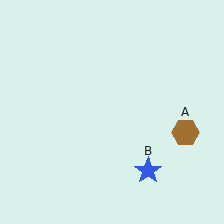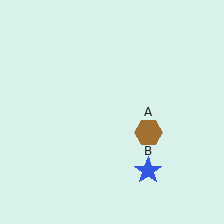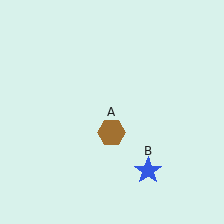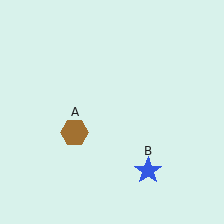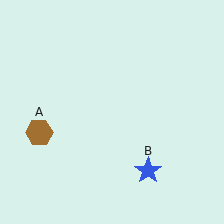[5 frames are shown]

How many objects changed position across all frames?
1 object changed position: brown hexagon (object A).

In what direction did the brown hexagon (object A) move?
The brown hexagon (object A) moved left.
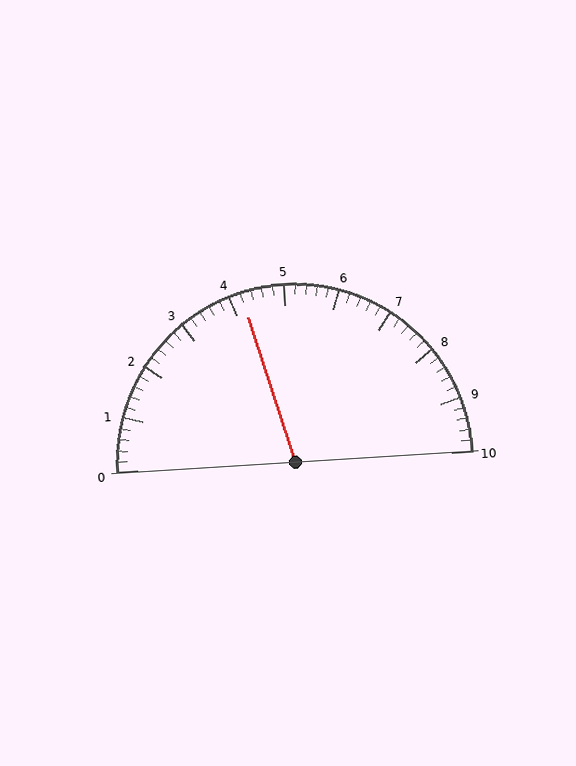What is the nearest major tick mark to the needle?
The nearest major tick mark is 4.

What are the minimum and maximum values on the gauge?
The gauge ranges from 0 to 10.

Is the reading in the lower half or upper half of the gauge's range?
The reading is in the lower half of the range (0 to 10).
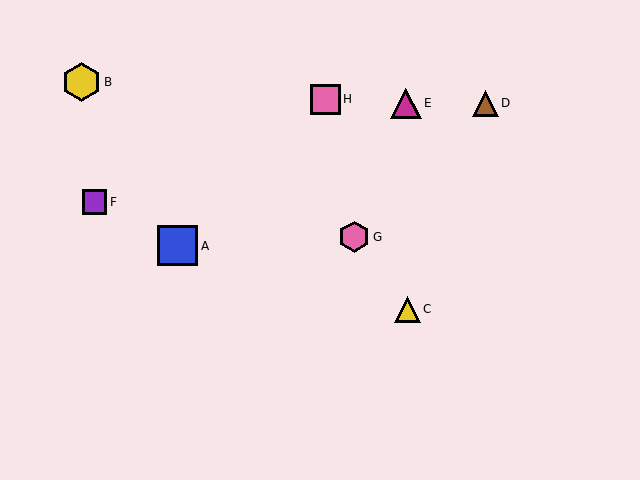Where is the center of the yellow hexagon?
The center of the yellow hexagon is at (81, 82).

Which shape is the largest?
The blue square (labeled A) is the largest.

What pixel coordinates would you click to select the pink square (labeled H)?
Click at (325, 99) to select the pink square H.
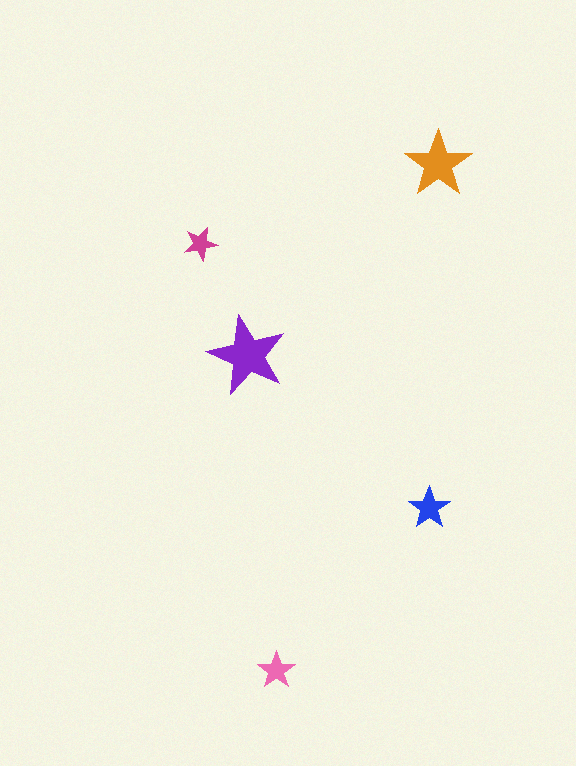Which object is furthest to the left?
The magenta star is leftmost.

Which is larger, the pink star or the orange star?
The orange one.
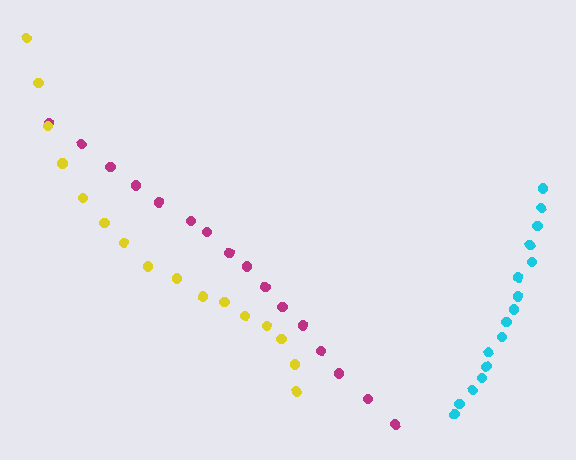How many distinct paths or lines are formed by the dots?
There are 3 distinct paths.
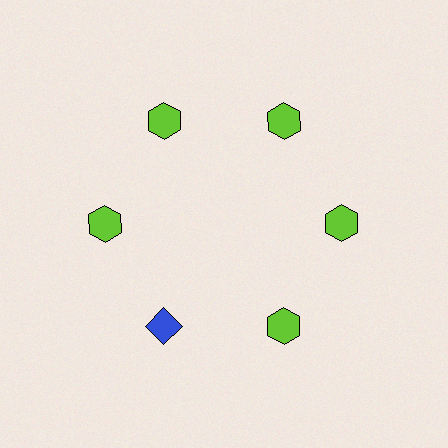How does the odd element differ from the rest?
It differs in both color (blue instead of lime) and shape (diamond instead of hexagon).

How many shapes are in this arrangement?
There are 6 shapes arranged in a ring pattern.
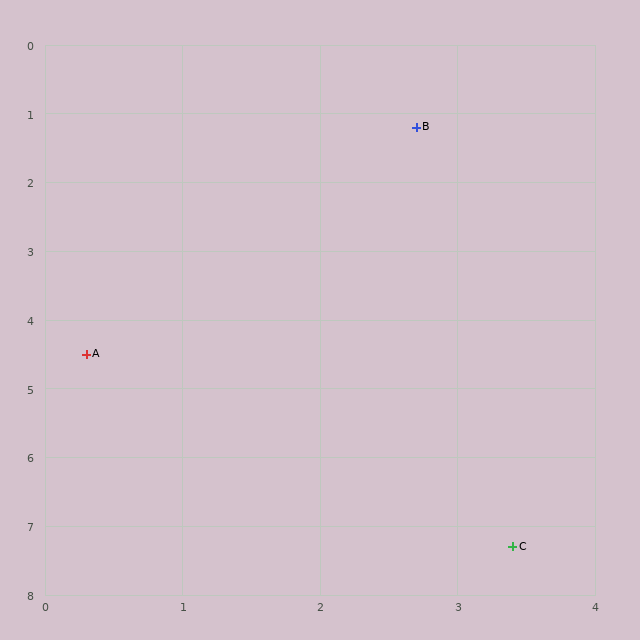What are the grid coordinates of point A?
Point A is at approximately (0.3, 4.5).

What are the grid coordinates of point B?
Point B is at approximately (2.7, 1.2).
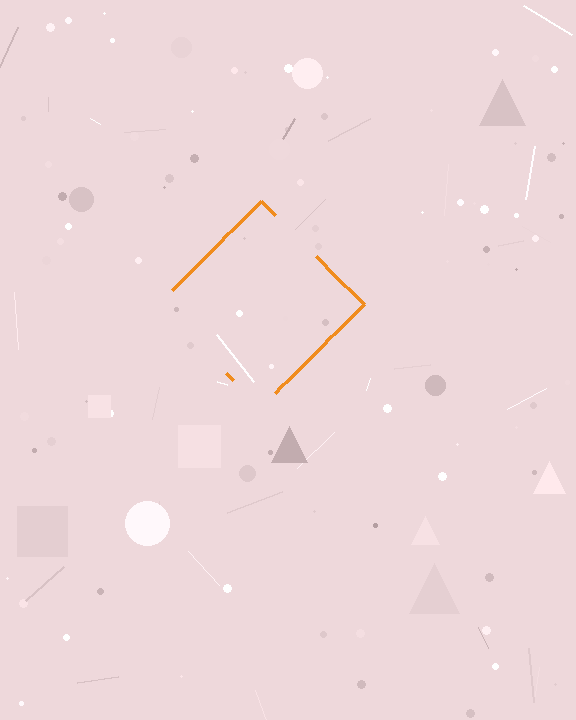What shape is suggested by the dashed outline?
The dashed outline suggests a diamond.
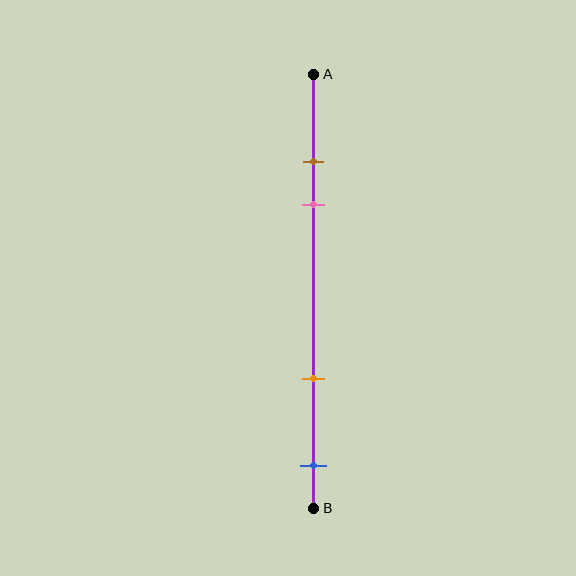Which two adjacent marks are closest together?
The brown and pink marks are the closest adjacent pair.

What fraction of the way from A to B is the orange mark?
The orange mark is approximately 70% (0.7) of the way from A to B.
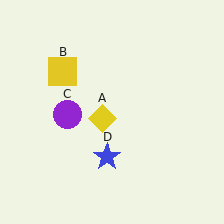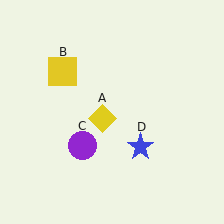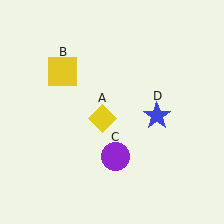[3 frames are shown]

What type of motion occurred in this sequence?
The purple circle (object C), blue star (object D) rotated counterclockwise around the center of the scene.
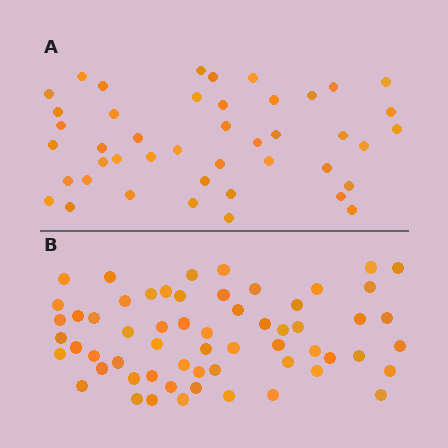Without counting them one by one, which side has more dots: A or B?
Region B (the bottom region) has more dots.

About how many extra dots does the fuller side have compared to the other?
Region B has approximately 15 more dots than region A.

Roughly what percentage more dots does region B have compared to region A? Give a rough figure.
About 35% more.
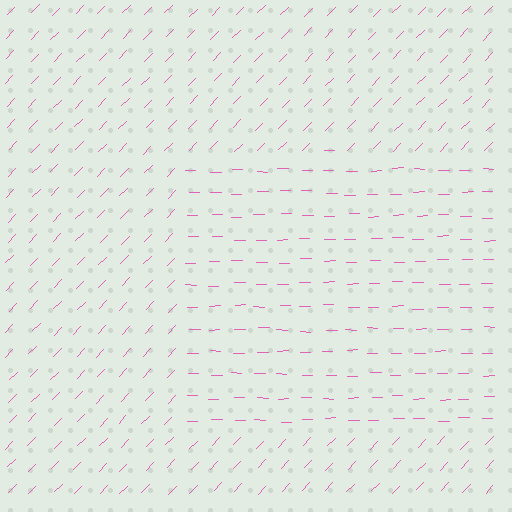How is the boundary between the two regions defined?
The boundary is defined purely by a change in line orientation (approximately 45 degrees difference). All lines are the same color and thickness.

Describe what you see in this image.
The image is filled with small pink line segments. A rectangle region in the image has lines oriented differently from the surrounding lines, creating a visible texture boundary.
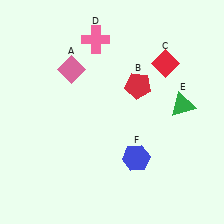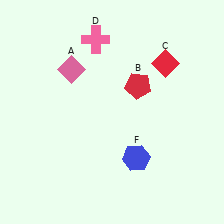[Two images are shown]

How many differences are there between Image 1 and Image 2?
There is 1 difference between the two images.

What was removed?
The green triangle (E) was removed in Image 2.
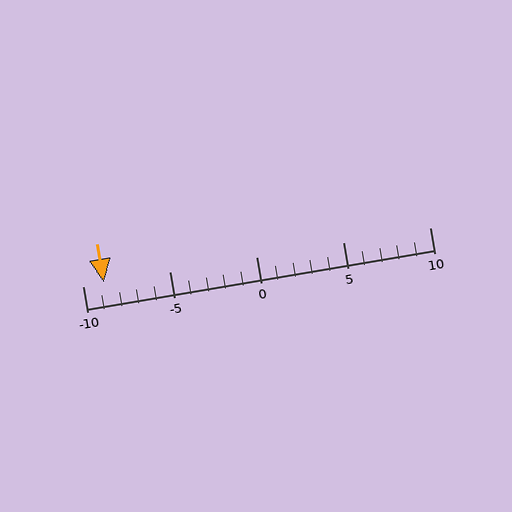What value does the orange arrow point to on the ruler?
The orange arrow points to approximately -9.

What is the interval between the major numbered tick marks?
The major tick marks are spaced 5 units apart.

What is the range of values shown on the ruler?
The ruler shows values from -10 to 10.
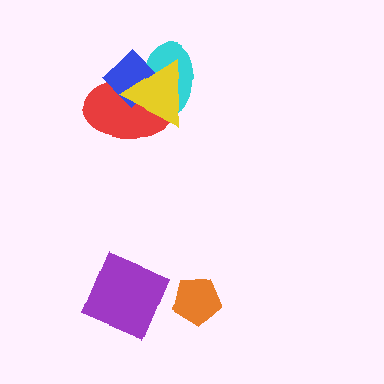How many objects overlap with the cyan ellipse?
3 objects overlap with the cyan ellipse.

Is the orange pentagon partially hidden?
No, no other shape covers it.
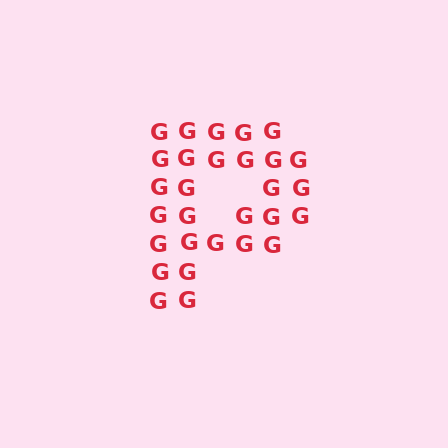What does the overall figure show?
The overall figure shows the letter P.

» Problem to solve: Without the pictures, write out all of the material exactly.

» Solution:
[5 frames are shown]

How many objects changed position across all frames?
1 object changed position: brown hexagon (object A).

In what direction did the brown hexagon (object A) move?
The brown hexagon (object A) moved left.
What is the nearest major tick mark to the needle?
The nearest major tick mark is 4.

What are the minimum and maximum values on the gauge?
The gauge ranges from 0 to 10.

Is the reading in the lower half or upper half of the gauge's range?
The reading is in the lower half of the range (0 to 10).
Where is the center of the yellow hexagon?
The center of the yellow hexagon is at (81, 82).

Which shape is the largest?
The blue square (labeled A) is the largest.

What pixel coordinates would you click to select the pink square (labeled H)?
Click at (325, 99) to select the pink square H.
Which object is furthest to the left?
The magenta star is leftmost.

Which is larger, the pink star or the orange star?
The orange one.
How many distinct paths or lines are formed by the dots?
There are 3 distinct paths.
How does the odd element differ from the rest?
It differs in both color (blue instead of lime) and shape (diamond instead of hexagon).

How many shapes are in this arrangement?
There are 6 shapes arranged in a ring pattern.
What are the grid coordinates of point A?
Point A is at approximately (0.3, 4.5).

What are the grid coordinates of point B?
Point B is at approximately (2.7, 1.2).
What shape is suggested by the dashed outline?
The dashed outline suggests a diamond.
Which two adjacent marks are closest together?
The brown and pink marks are the closest adjacent pair.

What fraction of the way from A to B is the orange mark?
The orange mark is approximately 70% (0.7) of the way from A to B.
[3 frames are shown]

What type of motion occurred in this sequence?
The purple circle (object C), blue star (object D) rotated counterclockwise around the center of the scene.
Without counting them one by one, which side has more dots: A or B?
Region B (the bottom region) has more dots.

About how many extra dots does the fuller side have compared to the other?
Region B has approximately 15 more dots than region A.

Roughly what percentage more dots does region B have compared to region A? Give a rough figure.
About 35% more.
How is the boundary between the two regions defined?
The boundary is defined purely by a change in line orientation (approximately 45 degrees difference). All lines are the same color and thickness.

Describe what you see in this image.
The image is filled with small pink line segments. A rectangle region in the image has lines oriented differently from the surrounding lines, creating a visible texture boundary.
[Two images are shown]

How many differences are there between Image 1 and Image 2?
There is 1 difference between the two images.

What was removed?
The green triangle (E) was removed in Image 2.
What value does the orange arrow point to on the ruler?
The orange arrow points to approximately -9.

What is the interval between the major numbered tick marks?
The major tick marks are spaced 5 units apart.

What is the range of values shown on the ruler?
The ruler shows values from -10 to 10.
How many objects overlap with the cyan ellipse?
3 objects overlap with the cyan ellipse.

Is the orange pentagon partially hidden?
No, no other shape covers it.
What does the overall figure show?
The overall figure shows the letter P.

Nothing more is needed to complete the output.